▶ _Exercise_
Both ends included, set down the lines from the line containing "What is the angle" through the last line of the records below, without pictures.

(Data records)
╭──

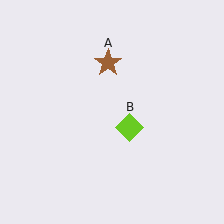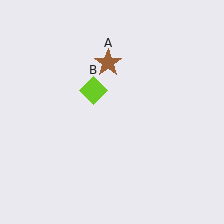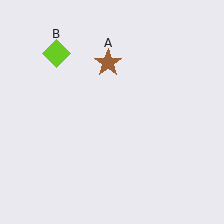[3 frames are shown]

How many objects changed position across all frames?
1 object changed position: lime diamond (object B).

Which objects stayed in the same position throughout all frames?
Brown star (object A) remained stationary.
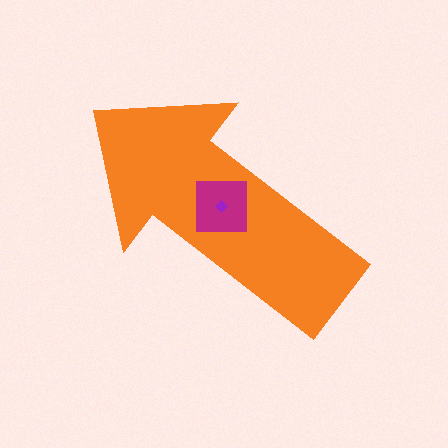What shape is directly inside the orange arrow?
The magenta square.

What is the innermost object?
The purple diamond.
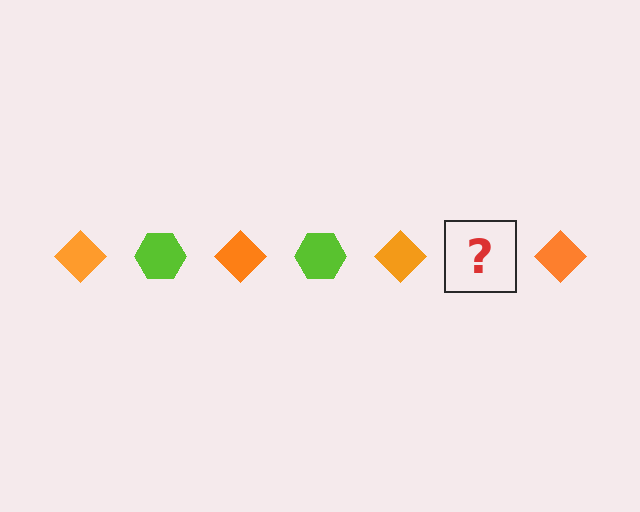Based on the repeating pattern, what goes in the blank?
The blank should be a lime hexagon.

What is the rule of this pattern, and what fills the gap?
The rule is that the pattern alternates between orange diamond and lime hexagon. The gap should be filled with a lime hexagon.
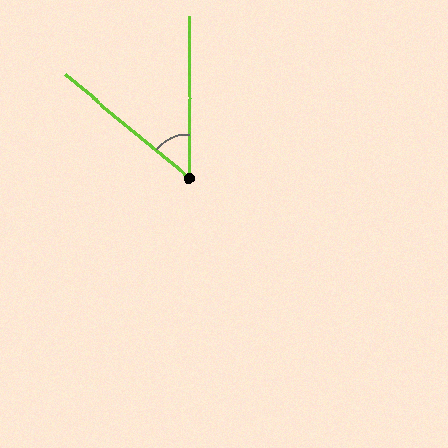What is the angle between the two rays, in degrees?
Approximately 51 degrees.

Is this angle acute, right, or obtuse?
It is acute.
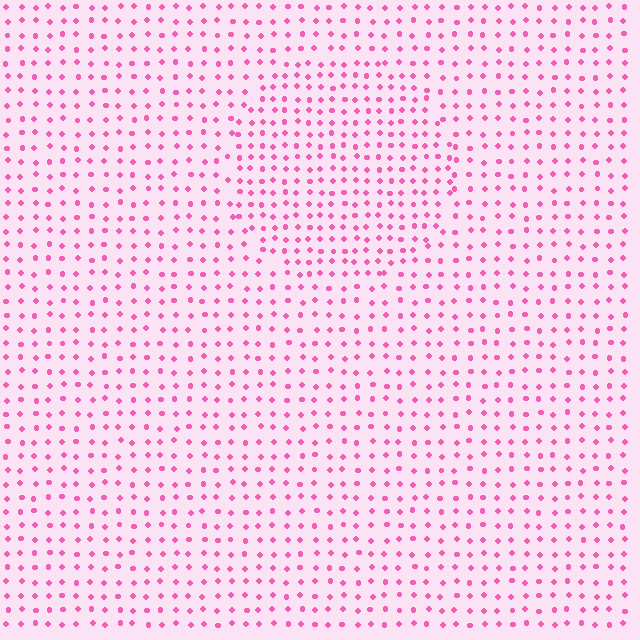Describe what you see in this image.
The image contains small pink elements arranged at two different densities. A circle-shaped region is visible where the elements are more densely packed than the surrounding area.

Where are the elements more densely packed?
The elements are more densely packed inside the circle boundary.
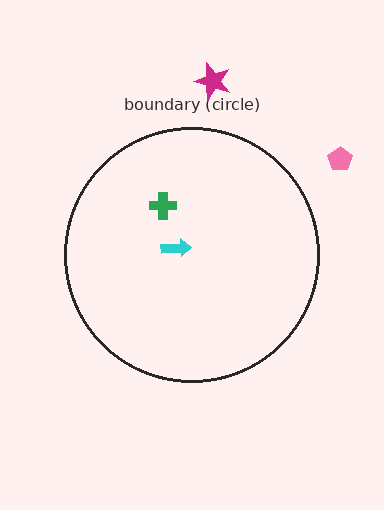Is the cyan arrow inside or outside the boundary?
Inside.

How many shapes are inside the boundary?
2 inside, 2 outside.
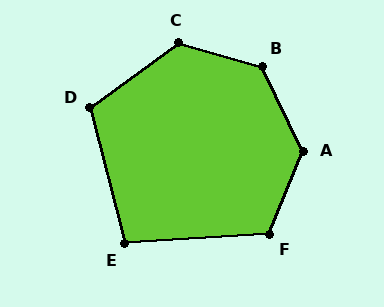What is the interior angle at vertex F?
Approximately 116 degrees (obtuse).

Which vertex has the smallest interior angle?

╰──

▶ _Full response_
What is the angle between the two rays, in degrees?
Approximately 51 degrees.

Is this angle acute, right, or obtuse?
It is acute.
Describe what you see in this image.
The image contains small pink elements arranged at two different densities. A circle-shaped region is visible where the elements are more densely packed than the surrounding area.

Where are the elements more densely packed?
The elements are more densely packed inside the circle boundary.
Is the cyan arrow inside or outside the boundary?
Inside.

How many shapes are inside the boundary?
2 inside, 2 outside.
What is the interior angle at vertex F?
Approximately 116 degrees (obtuse).

Which vertex has the smallest interior angle?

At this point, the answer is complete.